▶ To be done:
Each entry below is to be written out exactly, and the pictures are to be left out.

▶ Available records:
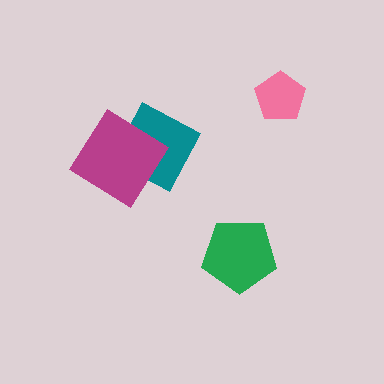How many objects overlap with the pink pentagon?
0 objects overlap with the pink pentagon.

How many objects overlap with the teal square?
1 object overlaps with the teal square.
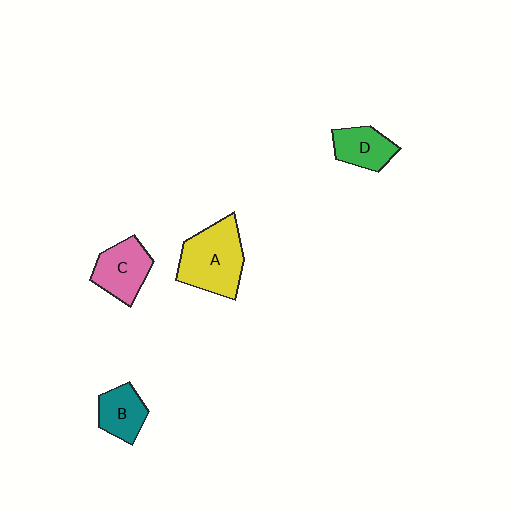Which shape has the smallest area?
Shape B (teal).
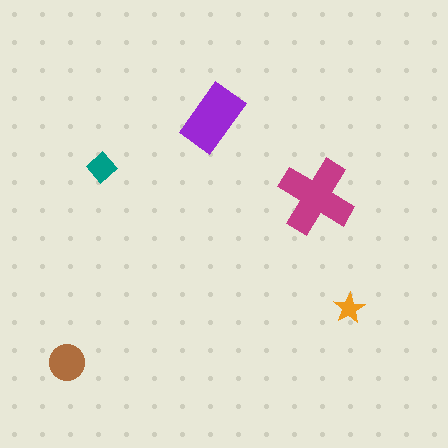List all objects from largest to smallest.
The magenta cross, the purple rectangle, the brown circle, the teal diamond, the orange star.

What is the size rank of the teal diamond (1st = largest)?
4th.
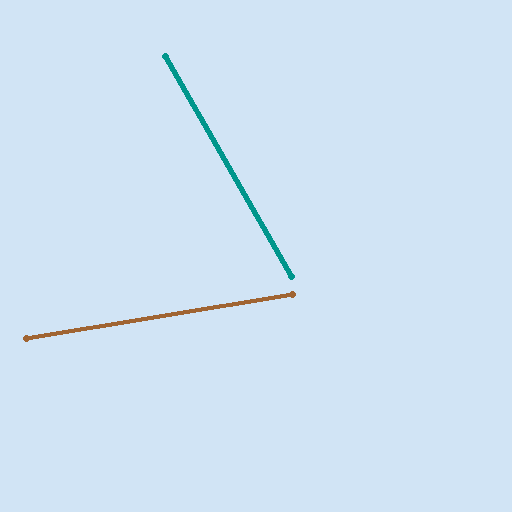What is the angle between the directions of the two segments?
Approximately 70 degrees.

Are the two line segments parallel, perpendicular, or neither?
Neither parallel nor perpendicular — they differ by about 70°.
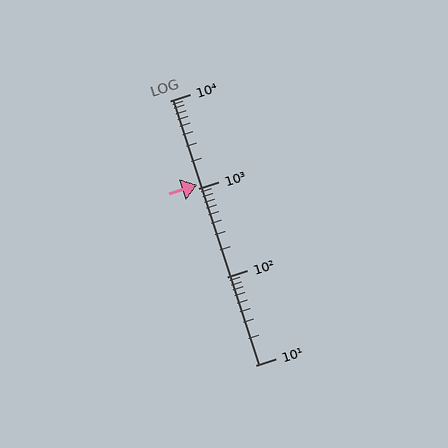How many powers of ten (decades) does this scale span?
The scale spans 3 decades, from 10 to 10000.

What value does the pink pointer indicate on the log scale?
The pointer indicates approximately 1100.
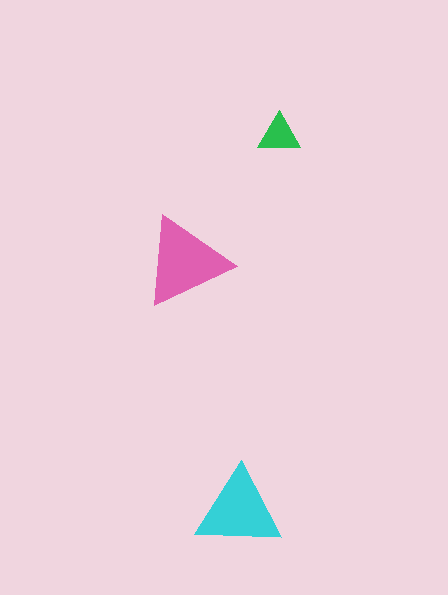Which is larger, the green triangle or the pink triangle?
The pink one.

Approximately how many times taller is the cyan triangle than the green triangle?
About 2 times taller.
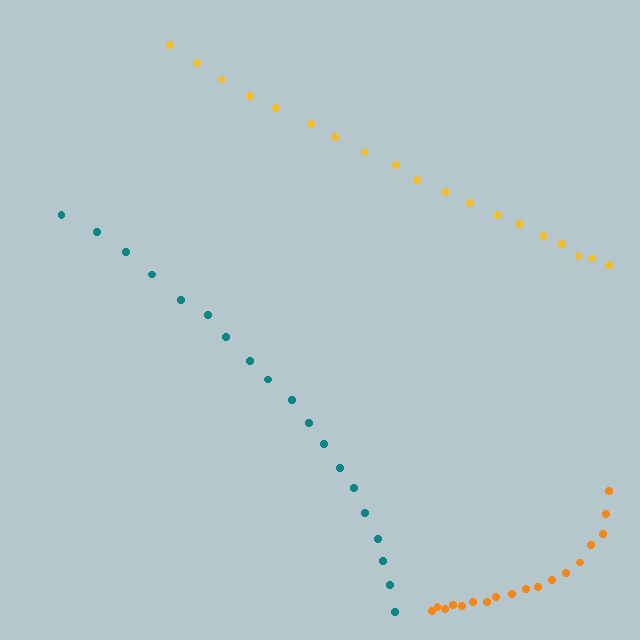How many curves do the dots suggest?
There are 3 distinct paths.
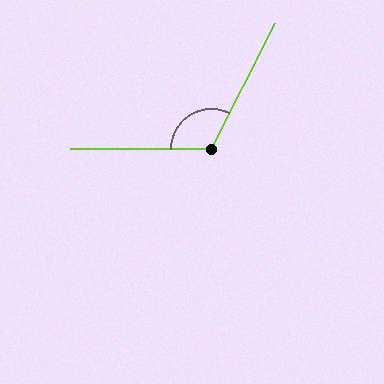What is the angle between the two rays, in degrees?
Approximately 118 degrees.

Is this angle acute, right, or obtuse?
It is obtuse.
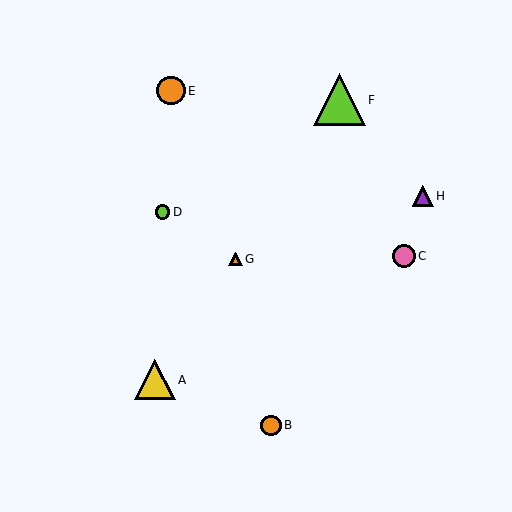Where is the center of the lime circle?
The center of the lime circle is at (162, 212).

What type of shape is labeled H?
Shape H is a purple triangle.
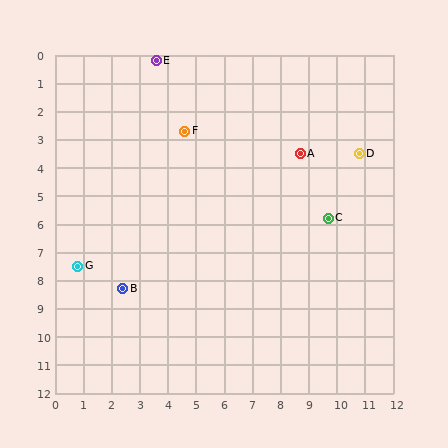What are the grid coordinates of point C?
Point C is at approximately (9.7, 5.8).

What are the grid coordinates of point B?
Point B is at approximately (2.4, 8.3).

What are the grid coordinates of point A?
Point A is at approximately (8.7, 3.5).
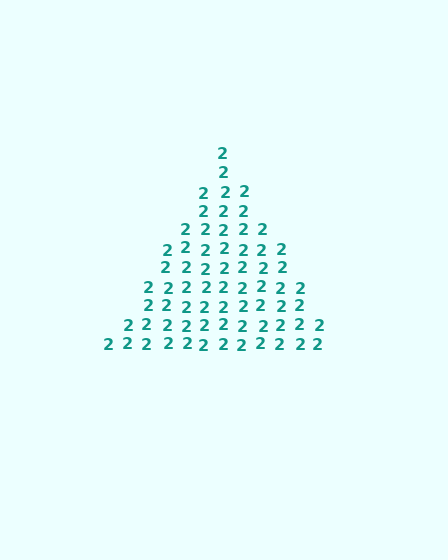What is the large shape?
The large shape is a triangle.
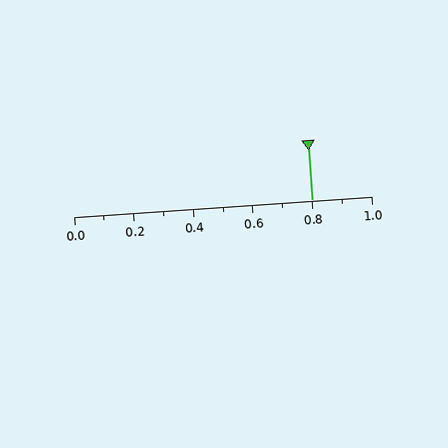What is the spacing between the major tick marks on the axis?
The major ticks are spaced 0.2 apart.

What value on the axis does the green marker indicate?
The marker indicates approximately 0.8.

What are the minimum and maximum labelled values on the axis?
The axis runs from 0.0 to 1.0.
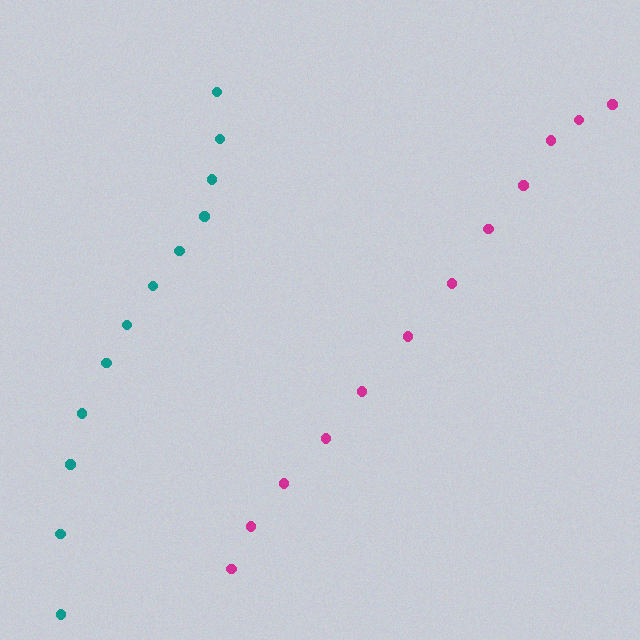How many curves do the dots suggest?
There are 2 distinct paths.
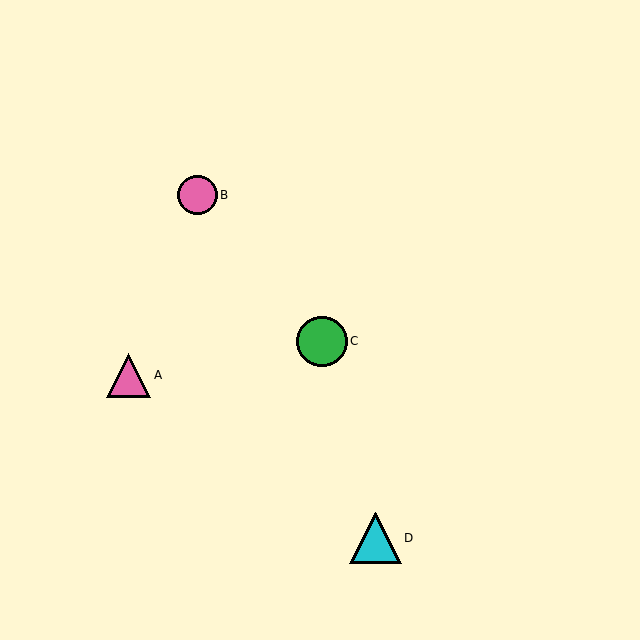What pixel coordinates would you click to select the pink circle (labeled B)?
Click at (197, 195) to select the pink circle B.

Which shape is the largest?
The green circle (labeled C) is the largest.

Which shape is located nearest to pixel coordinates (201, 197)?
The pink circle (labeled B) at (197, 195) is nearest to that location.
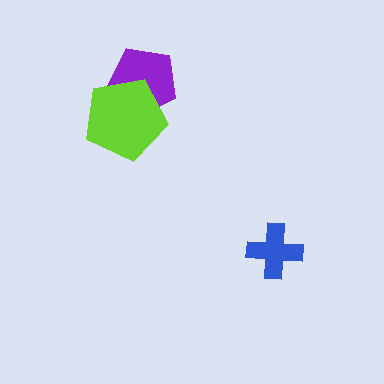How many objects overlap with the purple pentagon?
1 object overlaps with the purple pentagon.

▶ Output of the task:
How many objects overlap with the pink pentagon?
0 objects overlap with the pink pentagon.

How many objects overlap with the teal square?
1 object overlaps with the teal square.
Which shape has the smallest area?
Shape B (teal).
List all objects from largest to smallest.
The magenta cross, the purple rectangle, the brown circle, the teal diamond, the orange star.

What is the size rank of the teal diamond (1st = largest)?
4th.
What is the angle between the directions of the two segments?
Approximately 70 degrees.

Are the two line segments parallel, perpendicular, or neither?
Neither parallel nor perpendicular — they differ by about 70°.
How many powers of ten (decades) does this scale span?
The scale spans 3 decades, from 10 to 10000.

What value does the pink pointer indicate on the log scale?
The pointer indicates approximately 1100.
Which is larger, the green triangle or the pink triangle?
The pink one.

Approximately how many times taller is the cyan triangle than the green triangle?
About 2 times taller.
How many curves do the dots suggest?
There are 3 distinct paths.
What is the angle between the two rays, in degrees?
Approximately 118 degrees.

Is this angle acute, right, or obtuse?
It is obtuse.
Where is the center of the lime circle?
The center of the lime circle is at (162, 212).

What type of shape is labeled H?
Shape H is a purple triangle.
What are the grid coordinates of point C?
Point C is at approximately (9.7, 5.8).

What are the grid coordinates of point B?
Point B is at approximately (2.4, 8.3).

What are the grid coordinates of point A?
Point A is at approximately (8.7, 3.5).
What is the large shape?
The large shape is a triangle.
What is the spacing between the major tick marks on the axis?
The major ticks are spaced 0.2 apart.

What value on the axis does the green marker indicate?
The marker indicates approximately 0.8.

What are the minimum and maximum labelled values on the axis?
The axis runs from 0.0 to 1.0.
How many curves do the dots suggest?
There are 2 distinct paths.
What pixel coordinates would you click to select the pink circle (labeled B)?
Click at (197, 195) to select the pink circle B.

Which shape is the largest?
The green circle (labeled C) is the largest.

Which shape is located nearest to pixel coordinates (201, 197)?
The pink circle (labeled B) at (197, 195) is nearest to that location.
How many objects overlap with the purple pentagon?
1 object overlaps with the purple pentagon.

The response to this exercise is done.